■ What you have to do
Leaving out the pictures, retype all the material exactly.
• • • • •
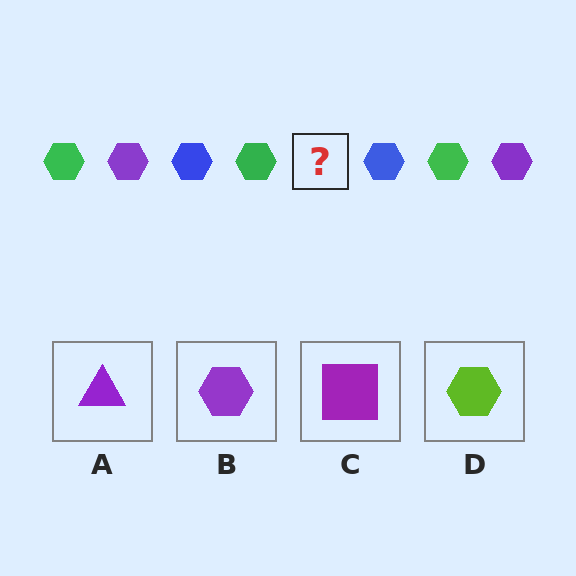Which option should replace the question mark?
Option B.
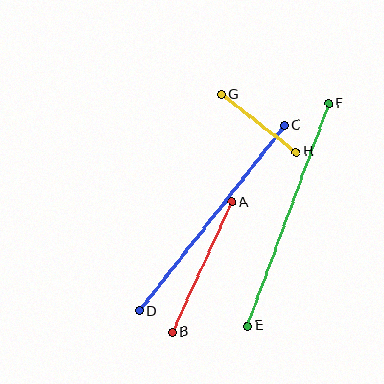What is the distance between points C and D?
The distance is approximately 236 pixels.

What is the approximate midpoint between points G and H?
The midpoint is at approximately (258, 123) pixels.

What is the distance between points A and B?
The distance is approximately 143 pixels.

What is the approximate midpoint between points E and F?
The midpoint is at approximately (288, 215) pixels.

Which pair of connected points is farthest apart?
Points E and F are farthest apart.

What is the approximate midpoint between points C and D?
The midpoint is at approximately (212, 218) pixels.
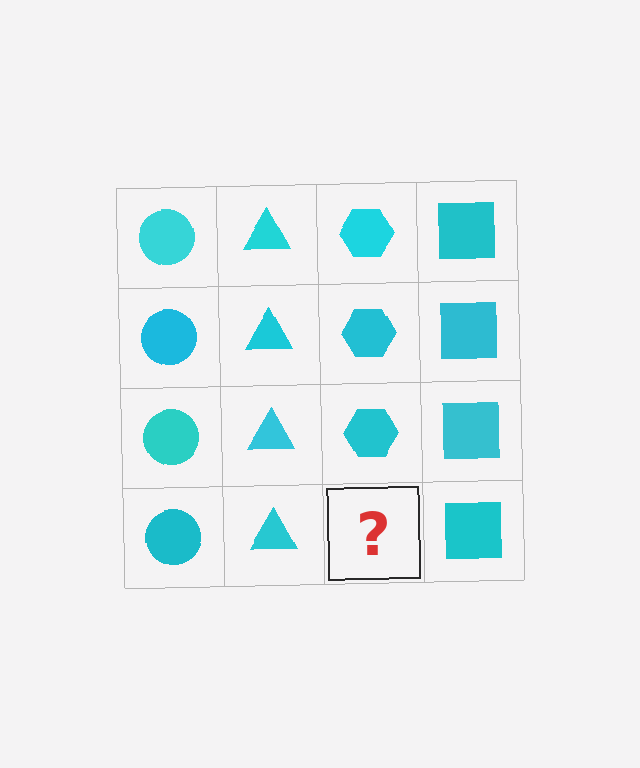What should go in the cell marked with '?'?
The missing cell should contain a cyan hexagon.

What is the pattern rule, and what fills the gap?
The rule is that each column has a consistent shape. The gap should be filled with a cyan hexagon.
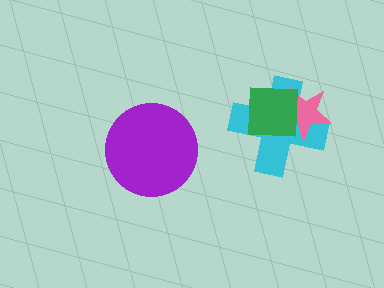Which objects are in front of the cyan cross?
2 objects cover part of the cyan cross: the pink star and the green square.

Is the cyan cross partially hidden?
Yes, it is partially covered by another shape.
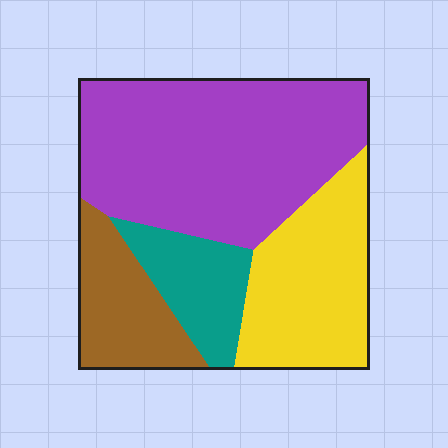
• • • • •
■ The reply
Which option should replace the question mark?
Option B.
What is the distance between points C and D?
The distance is approximately 236 pixels.

What is the approximate midpoint between points G and H?
The midpoint is at approximately (258, 123) pixels.

What is the distance between points A and B?
The distance is approximately 143 pixels.

What is the approximate midpoint between points E and F?
The midpoint is at approximately (288, 215) pixels.

Which pair of connected points is farthest apart?
Points E and F are farthest apart.

What is the approximate midpoint between points C and D?
The midpoint is at approximately (212, 218) pixels.
What should go in the cell marked with '?'?
The missing cell should contain a cyan hexagon.

What is the pattern rule, and what fills the gap?
The rule is that each column has a consistent shape. The gap should be filled with a cyan hexagon.
Which objects are in front of the cyan cross?
2 objects cover part of the cyan cross: the pink star and the green square.

Is the cyan cross partially hidden?
Yes, it is partially covered by another shape.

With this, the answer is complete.